(Items from a dataset)
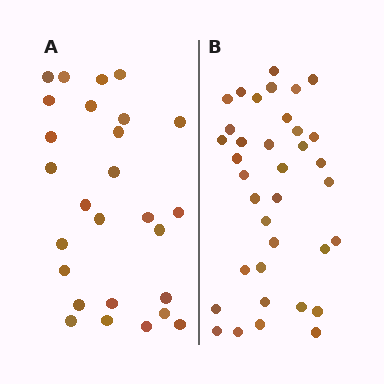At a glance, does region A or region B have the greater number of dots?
Region B (the right region) has more dots.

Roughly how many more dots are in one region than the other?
Region B has roughly 8 or so more dots than region A.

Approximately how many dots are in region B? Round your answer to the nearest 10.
About 40 dots. (The exact count is 36, which rounds to 40.)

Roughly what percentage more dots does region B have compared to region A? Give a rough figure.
About 35% more.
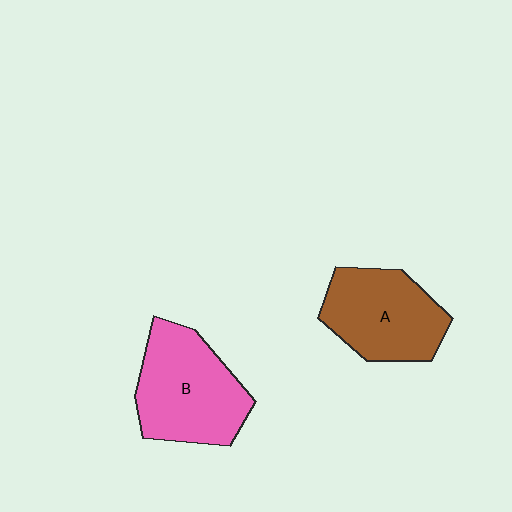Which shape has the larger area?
Shape B (pink).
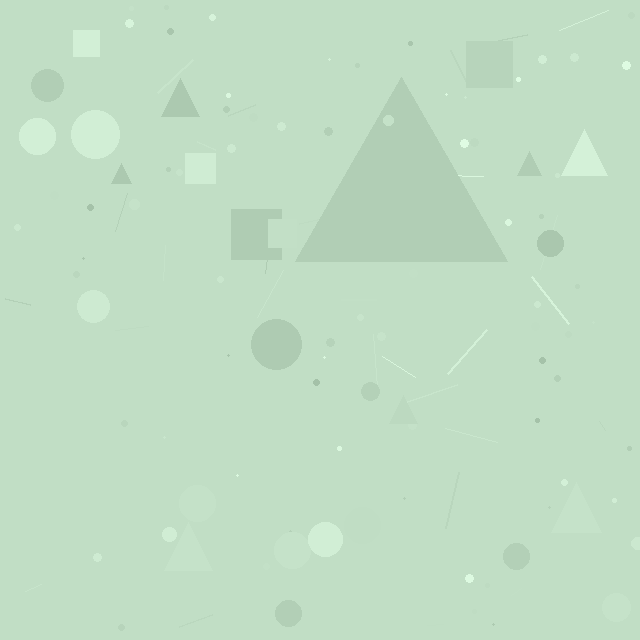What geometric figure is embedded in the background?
A triangle is embedded in the background.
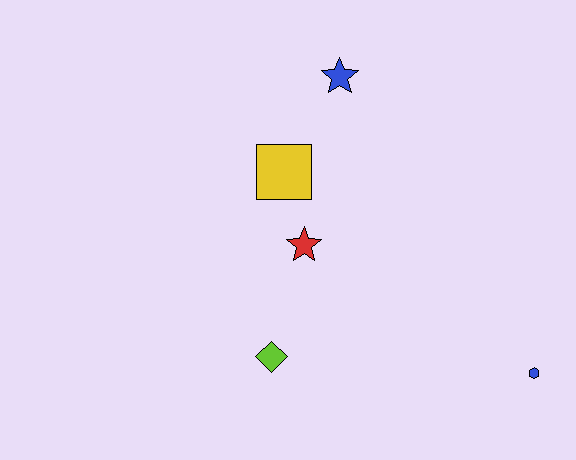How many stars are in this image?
There are 2 stars.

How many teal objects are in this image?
There are no teal objects.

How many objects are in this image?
There are 5 objects.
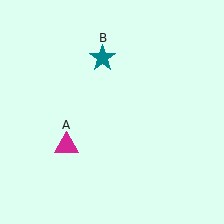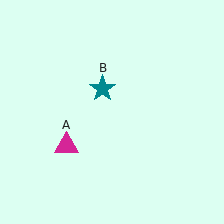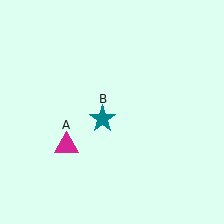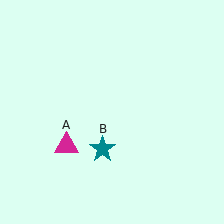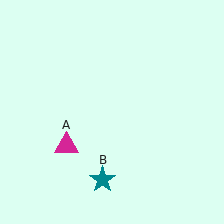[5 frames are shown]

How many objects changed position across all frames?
1 object changed position: teal star (object B).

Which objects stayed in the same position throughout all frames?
Magenta triangle (object A) remained stationary.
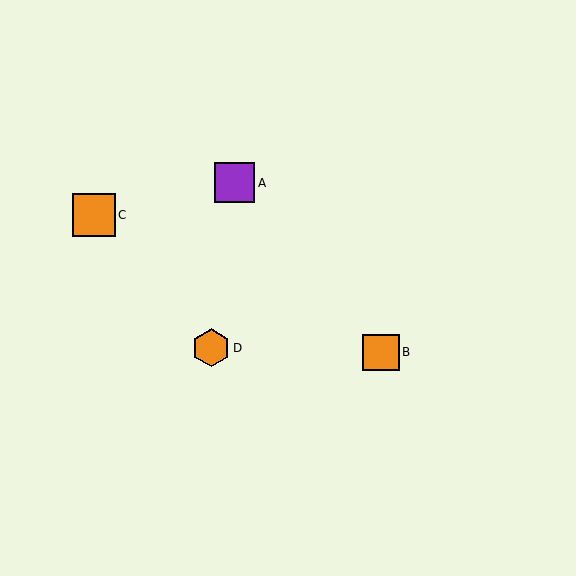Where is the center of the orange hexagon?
The center of the orange hexagon is at (211, 348).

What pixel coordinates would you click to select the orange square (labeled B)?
Click at (381, 352) to select the orange square B.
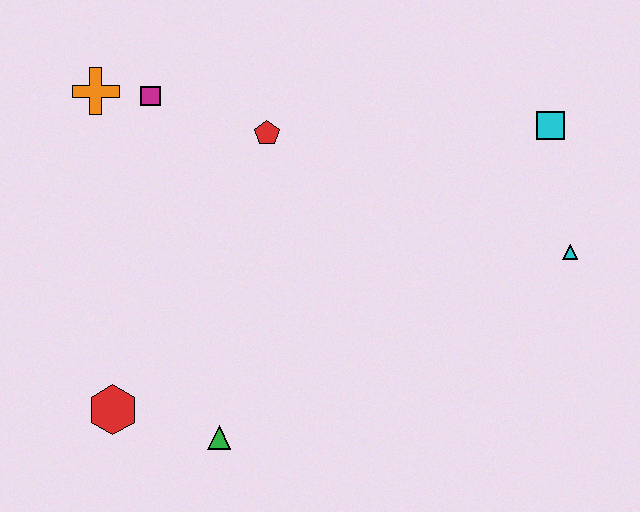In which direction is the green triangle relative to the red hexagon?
The green triangle is to the right of the red hexagon.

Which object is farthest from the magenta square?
The cyan triangle is farthest from the magenta square.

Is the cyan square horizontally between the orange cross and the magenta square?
No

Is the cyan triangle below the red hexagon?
No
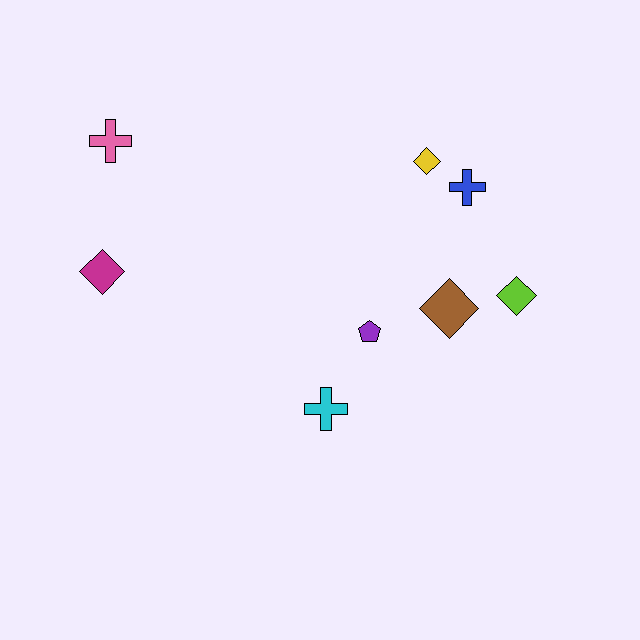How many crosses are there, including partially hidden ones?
There are 3 crosses.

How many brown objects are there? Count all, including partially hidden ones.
There is 1 brown object.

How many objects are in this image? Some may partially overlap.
There are 8 objects.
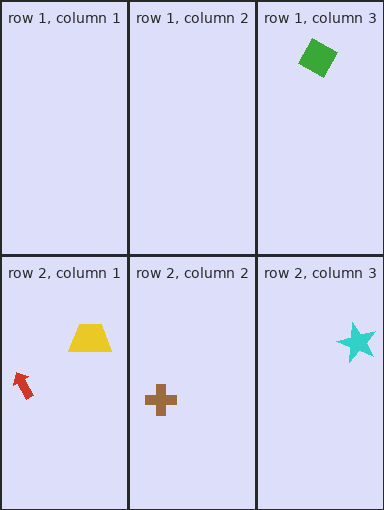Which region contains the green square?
The row 1, column 3 region.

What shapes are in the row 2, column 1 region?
The red arrow, the yellow trapezoid.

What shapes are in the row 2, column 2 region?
The brown cross.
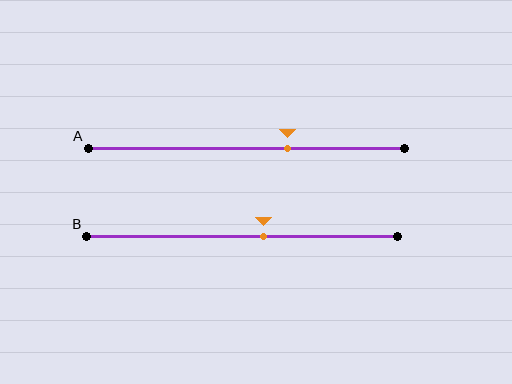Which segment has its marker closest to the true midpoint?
Segment B has its marker closest to the true midpoint.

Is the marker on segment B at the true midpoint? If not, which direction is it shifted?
No, the marker on segment B is shifted to the right by about 7% of the segment length.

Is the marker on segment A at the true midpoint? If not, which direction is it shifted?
No, the marker on segment A is shifted to the right by about 13% of the segment length.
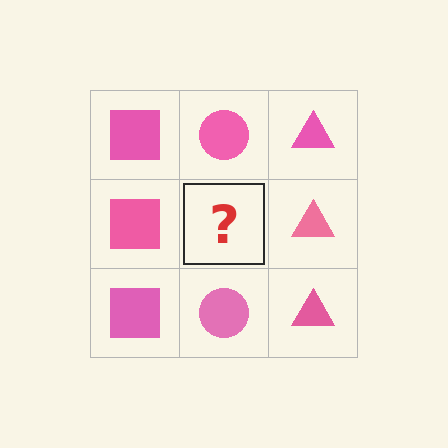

**Written problem**
Above are records to transcribe exactly; leave their pictures out.

**Response**
At a glance, does region A or region B have the greater number of dots?
Region B (the right region) has more dots.

Roughly how many more dots are in one region than the other?
Region B has roughly 8 or so more dots than region A.

Approximately how many dots are in region B? Round your answer to the nearest 10.
About 40 dots. (The exact count is 36, which rounds to 40.)

Roughly what percentage more dots does region B have compared to region A? Give a rough figure.
About 35% more.
Which shape has the larger area?
Shape B (pink).
What geometric figure is embedded in the background?
A triangle is embedded in the background.
How many stars are in this image?
There are 2 stars.

How many teal objects are in this image?
There are no teal objects.

How many objects are in this image?
There are 5 objects.
[5 frames are shown]

How many objects changed position across all frames?
1 object changed position: teal star (object B).

Which objects stayed in the same position throughout all frames?
Magenta triangle (object A) remained stationary.
Where is the center of the orange hexagon?
The center of the orange hexagon is at (211, 348).

What pixel coordinates would you click to select the orange square (labeled B)?
Click at (381, 352) to select the orange square B.
In which direction is the green triangle relative to the red hexagon?
The green triangle is to the right of the red hexagon.

Which object is farthest from the magenta square?
The cyan triangle is farthest from the magenta square.

Is the cyan square horizontally between the orange cross and the magenta square?
No

Is the cyan triangle below the red hexagon?
No
How many crosses are there, including partially hidden ones?
There are 3 crosses.

How many brown objects are there? Count all, including partially hidden ones.
There is 1 brown object.

How many objects are in this image? Some may partially overlap.
There are 8 objects.
Which region contains the green square?
The row 1, column 3 region.

What shapes are in the row 2, column 1 region?
The red arrow, the yellow trapezoid.

What shapes are in the row 2, column 2 region?
The brown cross.
Which segment has its marker closest to the true midpoint?
Segment B has its marker closest to the true midpoint.

Is the marker on segment B at the true midpoint? If not, which direction is it shifted?
No, the marker on segment B is shifted to the right by about 7% of the segment length.

Is the marker on segment A at the true midpoint? If not, which direction is it shifted?
No, the marker on segment A is shifted to the right by about 13% of the segment length.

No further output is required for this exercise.